### Exercise aim
Copy the entries below exactly. Images do not belong in the copy.

======== Dataset content ========

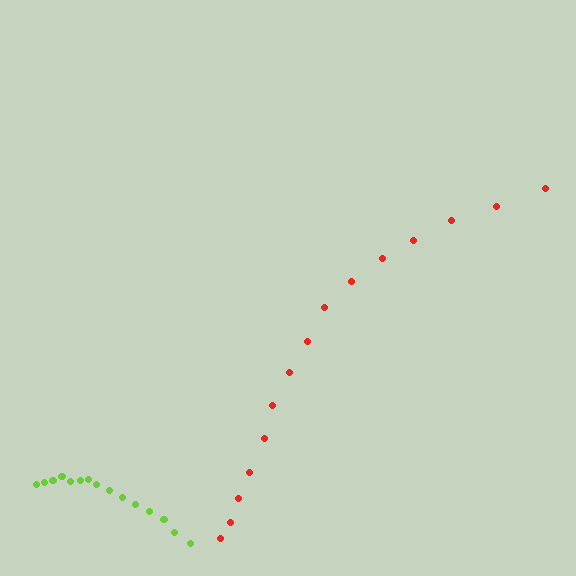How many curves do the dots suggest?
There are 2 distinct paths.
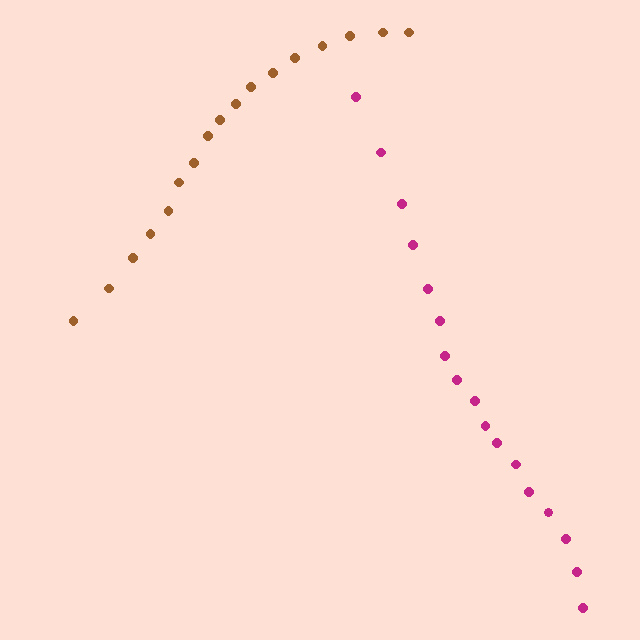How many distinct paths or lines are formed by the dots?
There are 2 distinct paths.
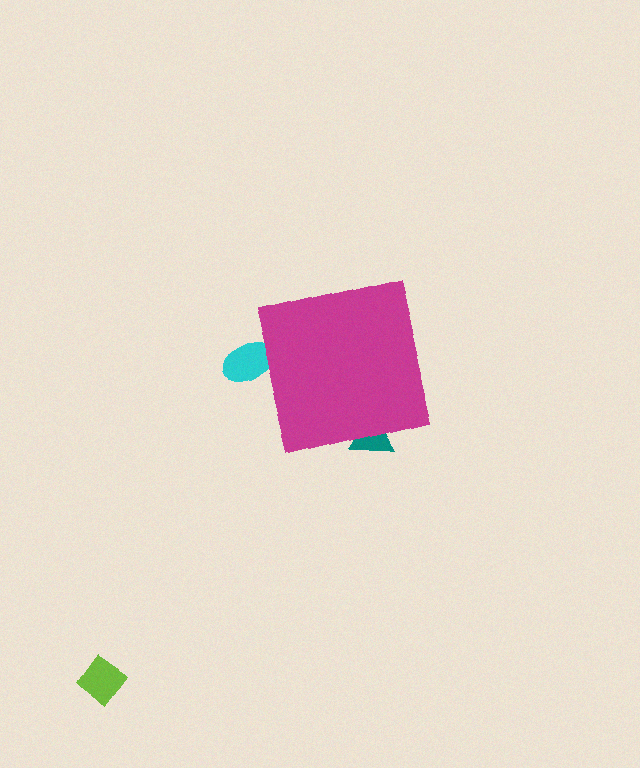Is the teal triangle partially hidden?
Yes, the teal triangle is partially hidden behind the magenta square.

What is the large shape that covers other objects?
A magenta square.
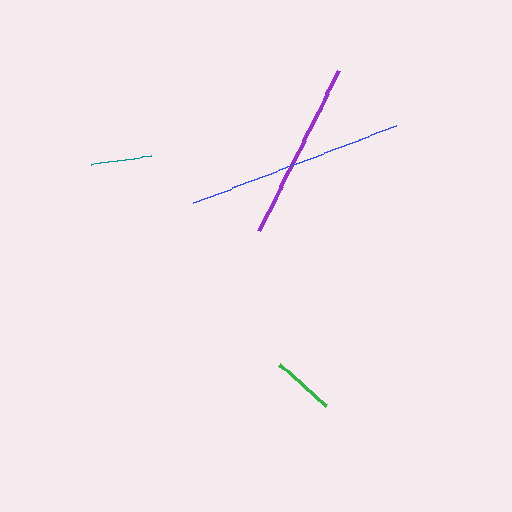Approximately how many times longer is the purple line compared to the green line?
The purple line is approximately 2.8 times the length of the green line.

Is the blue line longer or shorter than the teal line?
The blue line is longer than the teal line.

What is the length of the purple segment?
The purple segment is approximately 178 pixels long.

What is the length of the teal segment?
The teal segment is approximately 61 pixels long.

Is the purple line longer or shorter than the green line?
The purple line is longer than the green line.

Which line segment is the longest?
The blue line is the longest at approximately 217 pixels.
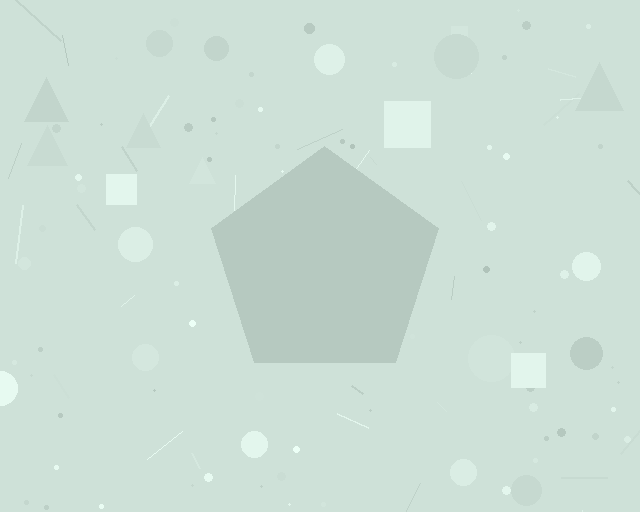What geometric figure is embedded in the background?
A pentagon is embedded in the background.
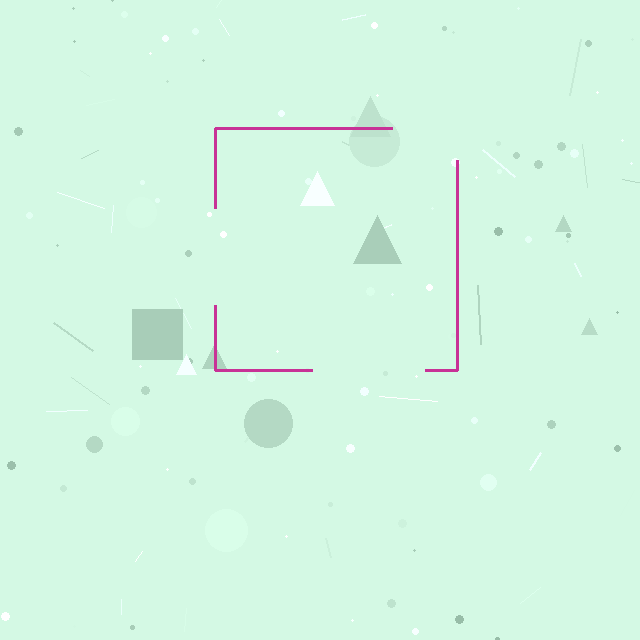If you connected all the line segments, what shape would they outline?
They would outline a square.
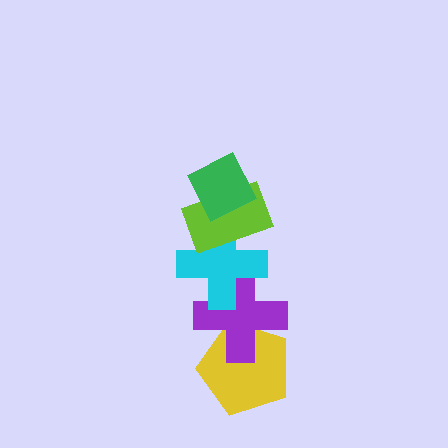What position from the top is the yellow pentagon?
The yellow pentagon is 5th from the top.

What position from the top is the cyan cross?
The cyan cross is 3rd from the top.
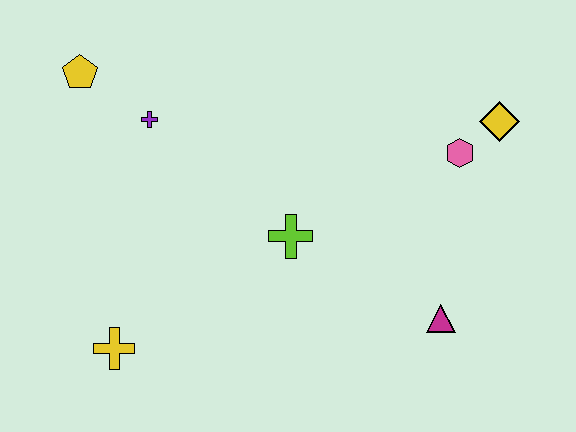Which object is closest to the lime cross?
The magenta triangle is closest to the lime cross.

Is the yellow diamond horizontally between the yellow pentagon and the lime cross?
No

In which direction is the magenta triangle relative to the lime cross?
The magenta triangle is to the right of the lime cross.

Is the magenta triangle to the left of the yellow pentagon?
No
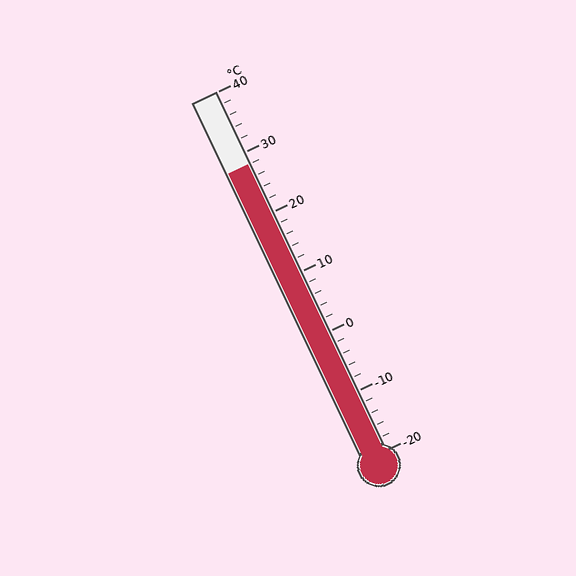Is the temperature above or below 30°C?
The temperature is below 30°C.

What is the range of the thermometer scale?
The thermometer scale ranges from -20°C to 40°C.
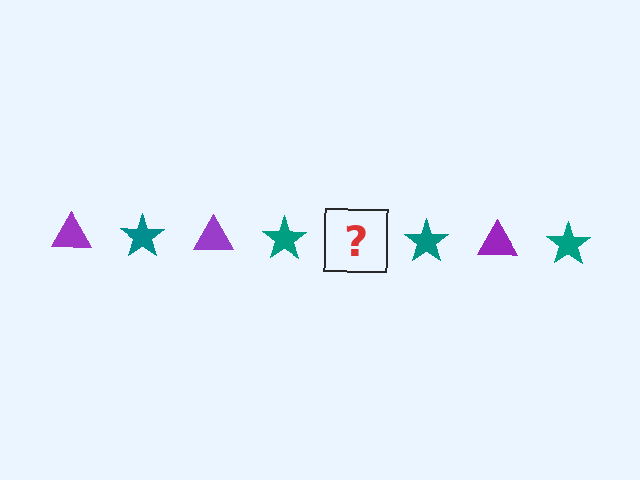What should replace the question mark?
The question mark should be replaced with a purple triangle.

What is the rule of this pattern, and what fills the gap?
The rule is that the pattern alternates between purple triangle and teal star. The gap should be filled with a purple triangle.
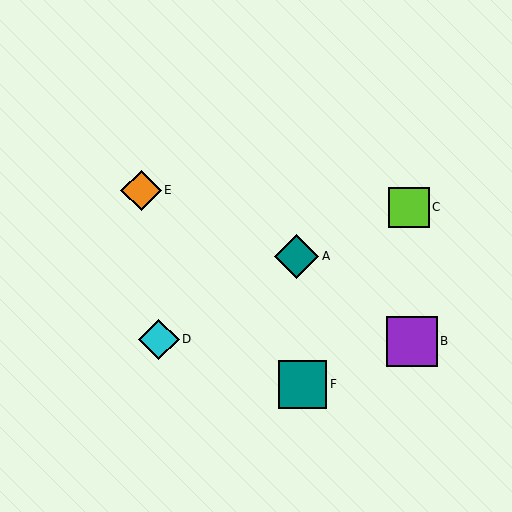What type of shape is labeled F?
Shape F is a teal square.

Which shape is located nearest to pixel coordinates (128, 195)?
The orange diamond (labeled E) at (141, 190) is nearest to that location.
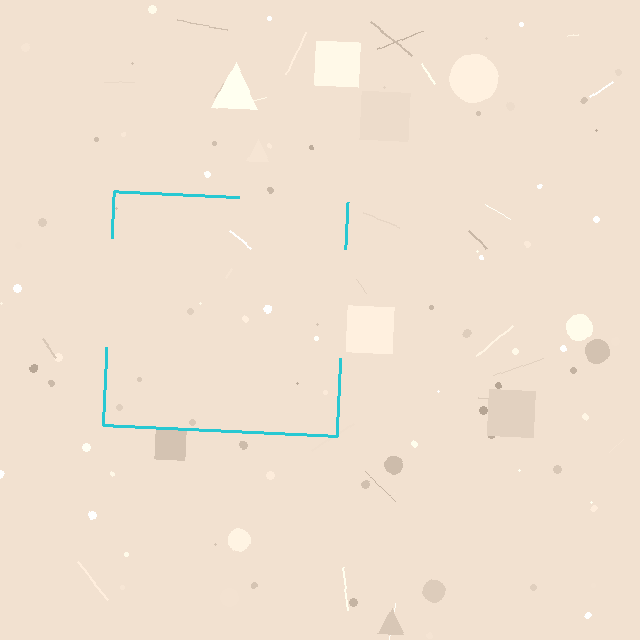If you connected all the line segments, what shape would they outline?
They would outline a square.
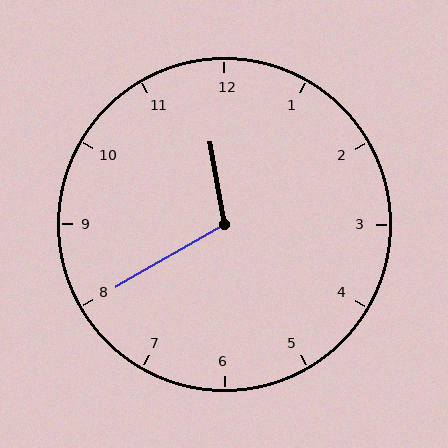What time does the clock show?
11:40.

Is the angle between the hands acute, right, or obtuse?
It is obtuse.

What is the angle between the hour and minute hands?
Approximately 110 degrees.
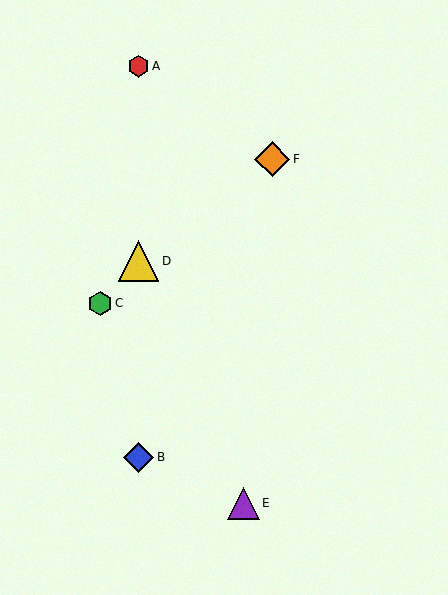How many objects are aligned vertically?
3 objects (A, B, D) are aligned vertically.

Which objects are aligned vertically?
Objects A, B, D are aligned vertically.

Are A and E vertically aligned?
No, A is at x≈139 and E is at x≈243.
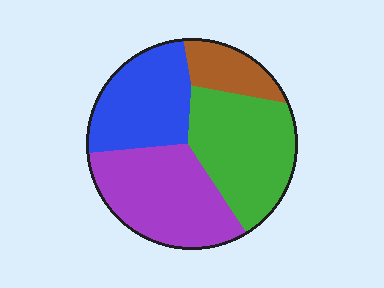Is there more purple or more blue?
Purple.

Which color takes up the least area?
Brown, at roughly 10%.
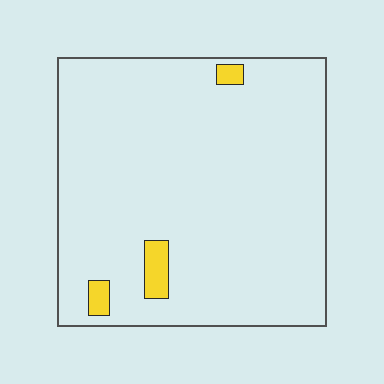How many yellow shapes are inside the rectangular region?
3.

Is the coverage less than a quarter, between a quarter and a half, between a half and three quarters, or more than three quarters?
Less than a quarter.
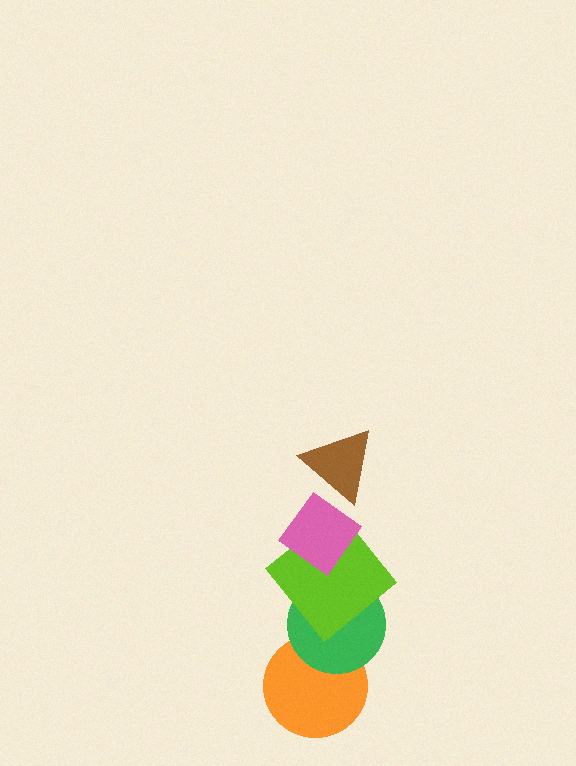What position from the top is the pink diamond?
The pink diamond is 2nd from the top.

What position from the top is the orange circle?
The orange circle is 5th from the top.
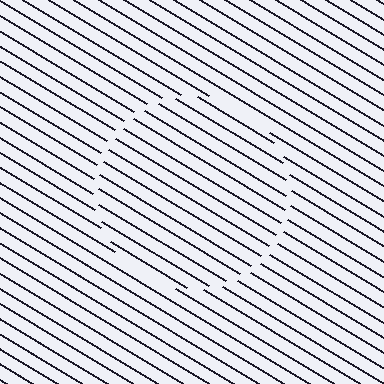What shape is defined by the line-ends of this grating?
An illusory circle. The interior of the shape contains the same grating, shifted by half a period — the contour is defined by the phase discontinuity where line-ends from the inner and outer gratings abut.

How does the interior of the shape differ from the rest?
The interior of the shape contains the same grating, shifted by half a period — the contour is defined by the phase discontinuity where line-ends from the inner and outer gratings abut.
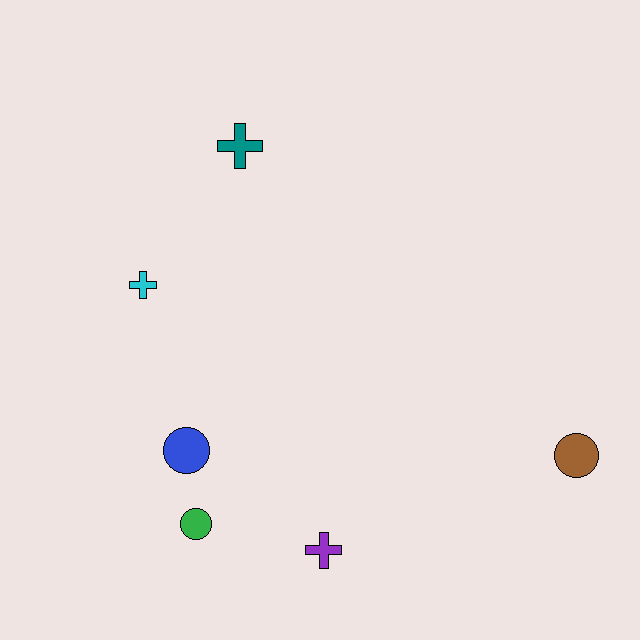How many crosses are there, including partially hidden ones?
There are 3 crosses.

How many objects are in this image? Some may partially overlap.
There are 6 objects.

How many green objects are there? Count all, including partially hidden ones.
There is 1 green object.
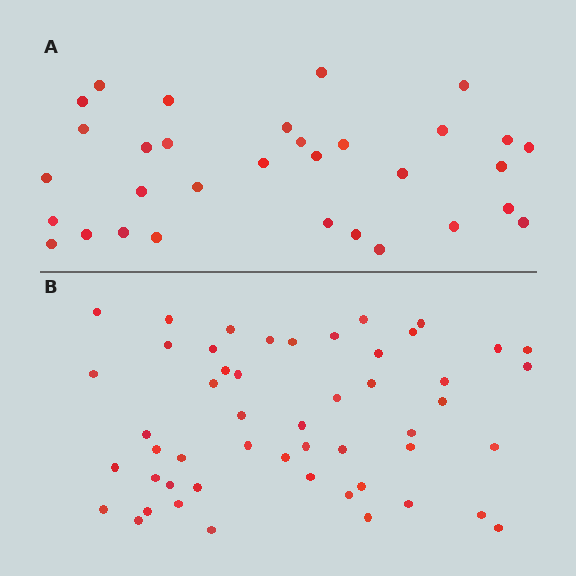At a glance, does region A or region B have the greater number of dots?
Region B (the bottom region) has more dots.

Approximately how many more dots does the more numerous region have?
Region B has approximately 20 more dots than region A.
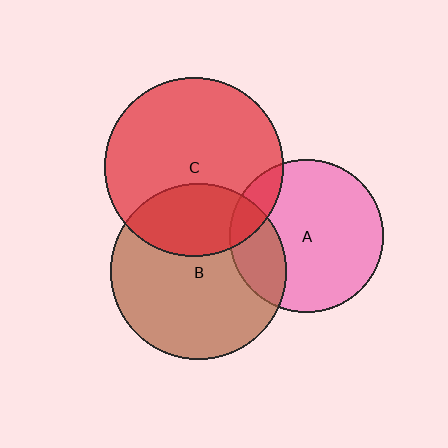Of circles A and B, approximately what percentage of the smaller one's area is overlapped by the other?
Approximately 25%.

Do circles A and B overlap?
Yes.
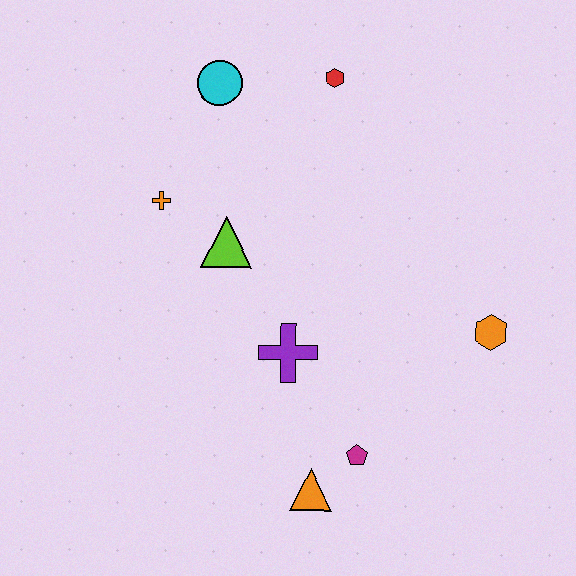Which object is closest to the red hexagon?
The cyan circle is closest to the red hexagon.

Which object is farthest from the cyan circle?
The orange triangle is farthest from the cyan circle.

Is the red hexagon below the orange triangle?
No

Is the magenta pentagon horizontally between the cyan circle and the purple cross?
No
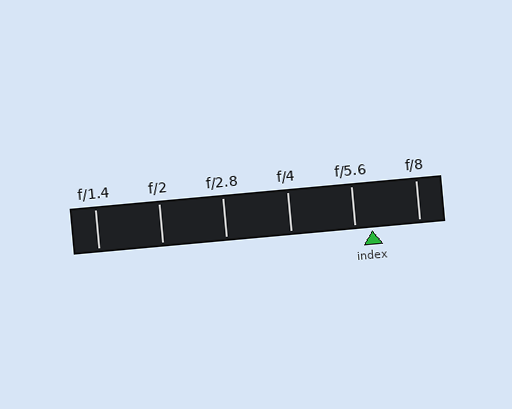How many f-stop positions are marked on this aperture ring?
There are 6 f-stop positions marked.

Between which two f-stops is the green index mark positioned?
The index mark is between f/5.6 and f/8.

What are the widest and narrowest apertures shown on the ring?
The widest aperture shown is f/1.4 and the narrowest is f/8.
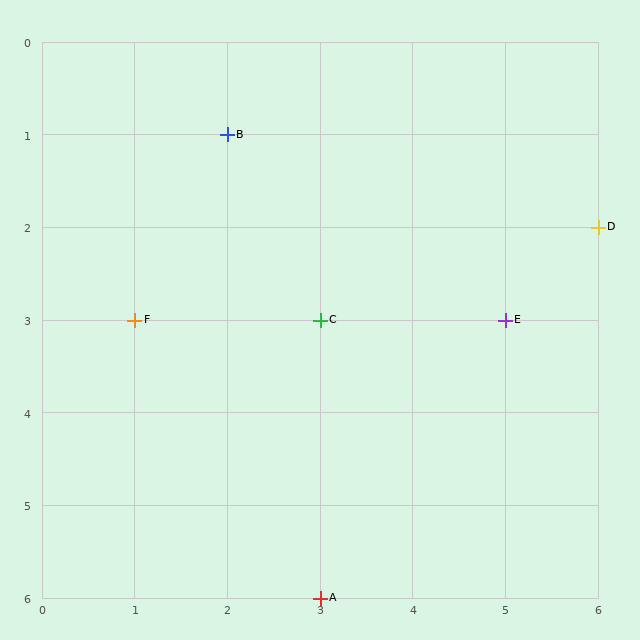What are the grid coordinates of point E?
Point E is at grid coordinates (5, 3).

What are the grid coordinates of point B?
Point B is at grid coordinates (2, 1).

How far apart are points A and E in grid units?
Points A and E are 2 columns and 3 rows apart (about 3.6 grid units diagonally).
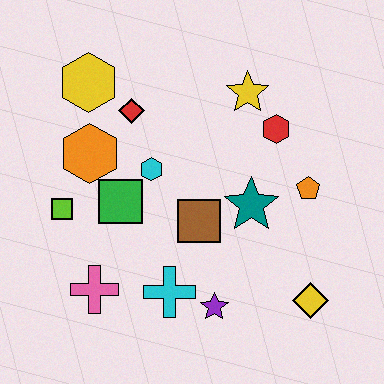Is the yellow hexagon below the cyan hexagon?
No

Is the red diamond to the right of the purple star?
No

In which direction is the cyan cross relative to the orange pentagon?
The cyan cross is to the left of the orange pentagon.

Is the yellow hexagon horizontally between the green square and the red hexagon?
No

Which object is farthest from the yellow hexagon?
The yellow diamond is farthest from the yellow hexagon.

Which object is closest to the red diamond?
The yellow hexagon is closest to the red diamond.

========

### Expected answer
How many curves do the dots suggest?
There are 2 distinct paths.
How many distinct paths or lines are formed by the dots?
There are 2 distinct paths.
Is the teal triangle partially hidden?
Yes, the teal triangle is partially hidden behind the magenta square.

What is the large shape that covers other objects?
A magenta square.
Approximately how many times longer is the purple line compared to the green line?
The purple line is approximately 2.8 times the length of the green line.

Is the blue line longer or shorter than the teal line?
The blue line is longer than the teal line.

What is the length of the purple segment?
The purple segment is approximately 178 pixels long.

What is the length of the teal segment?
The teal segment is approximately 61 pixels long.

Is the purple line longer or shorter than the green line?
The purple line is longer than the green line.

Which line segment is the longest?
The blue line is the longest at approximately 217 pixels.
What geometric figure is embedded in the background?
A pentagon is embedded in the background.
If you connected all the line segments, what shape would they outline?
They would outline a square.
What position from the top is the yellow pentagon?
The yellow pentagon is 5th from the top.

What position from the top is the cyan cross?
The cyan cross is 3rd from the top.
Which object is closest to the lime cross?
The magenta triangle is closest to the lime cross.

Is the yellow diamond horizontally between the yellow pentagon and the lime cross?
No

In which direction is the magenta triangle relative to the lime cross?
The magenta triangle is to the right of the lime cross.

Is the magenta triangle to the left of the yellow pentagon?
No
Is the temperature above or below 30°C?
The temperature is below 30°C.

What is the range of the thermometer scale?
The thermometer scale ranges from -20°C to 40°C.
What should replace the question mark?
The question mark should be replaced with a purple triangle.

What is the rule of this pattern, and what fills the gap?
The rule is that the pattern alternates between purple triangle and teal star. The gap should be filled with a purple triangle.
What type of shape is labeled F?
Shape F is a teal square.

Which shape is located nearest to pixel coordinates (128, 195)?
The orange diamond (labeled E) at (141, 190) is nearest to that location.
If you connected all the line segments, what shape would they outline?
They would outline a square.
What time does the clock show?
11:40.

Is the angle between the hands acute, right, or obtuse?
It is obtuse.

What is the angle between the hour and minute hands?
Approximately 110 degrees.
How many objects are aligned vertically?
3 objects (A, B, D) are aligned vertically.

Which objects are aligned vertically?
Objects A, B, D are aligned vertically.

Are A and E vertically aligned?
No, A is at x≈139 and E is at x≈243.
Is there more purple or more blue?
Purple.

Which color takes up the least area?
Brown, at roughly 10%.
How many yellow shapes are inside the rectangular region?
3.

Is the coverage less than a quarter, between a quarter and a half, between a half and three quarters, or more than three quarters?
Less than a quarter.
What position from the top is the pink diamond?
The pink diamond is 2nd from the top.

What position from the top is the orange circle?
The orange circle is 5th from the top.
What shape is defined by the line-ends of this grating?
An illusory circle. The interior of the shape contains the same grating, shifted by half a period — the contour is defined by the phase discontinuity where line-ends from the inner and outer gratings abut.

How does the interior of the shape differ from the rest?
The interior of the shape contains the same grating, shifted by half a period — the contour is defined by the phase discontinuity where line-ends from the inner and outer gratings abut.
How many crosses are there, including partially hidden ones?
There are 3 crosses.

How many objects are in this image? Some may partially overlap.
There are 6 objects.

How many green objects are there? Count all, including partially hidden ones.
There is 1 green object.
At a glance, does region A or region B have the greater number of dots?
Region B (the bottom region) has more dots.

Approximately how many more dots does the more numerous region have?
Region B has approximately 20 more dots than region A.
Of circles A and B, approximately what percentage of the smaller one's area is overlapped by the other?
Approximately 25%.

Do circles A and B overlap?
Yes.
Which object is closest to the red hexagon?
The cyan circle is closest to the red hexagon.

Which object is farthest from the cyan circle?
The orange triangle is farthest from the cyan circle.

Is the red hexagon below the orange triangle?
No

Is the magenta pentagon horizontally between the cyan circle and the purple cross?
No
How many f-stop positions are marked on this aperture ring?
There are 6 f-stop positions marked.

Between which two f-stops is the green index mark positioned?
The index mark is between f/5.6 and f/8.

What are the widest and narrowest apertures shown on the ring?
The widest aperture shown is f/1.4 and the narrowest is f/8.
What are the grid coordinates of point E?
Point E is at grid coordinates (5, 3).

What are the grid coordinates of point B?
Point B is at grid coordinates (2, 1).

How far apart are points A and E in grid units?
Points A and E are 2 columns and 3 rows apart (about 3.6 grid units diagonally).
Is the yellow hexagon below the cyan hexagon?
No

Is the red diamond to the right of the purple star?
No

In which direction is the cyan cross relative to the orange pentagon?
The cyan cross is to the left of the orange pentagon.

Is the yellow hexagon horizontally between the green square and the red hexagon?
No

Which object is farthest from the yellow hexagon?
The yellow diamond is farthest from the yellow hexagon.

Which object is closest to the red diamond?
The yellow hexagon is closest to the red diamond.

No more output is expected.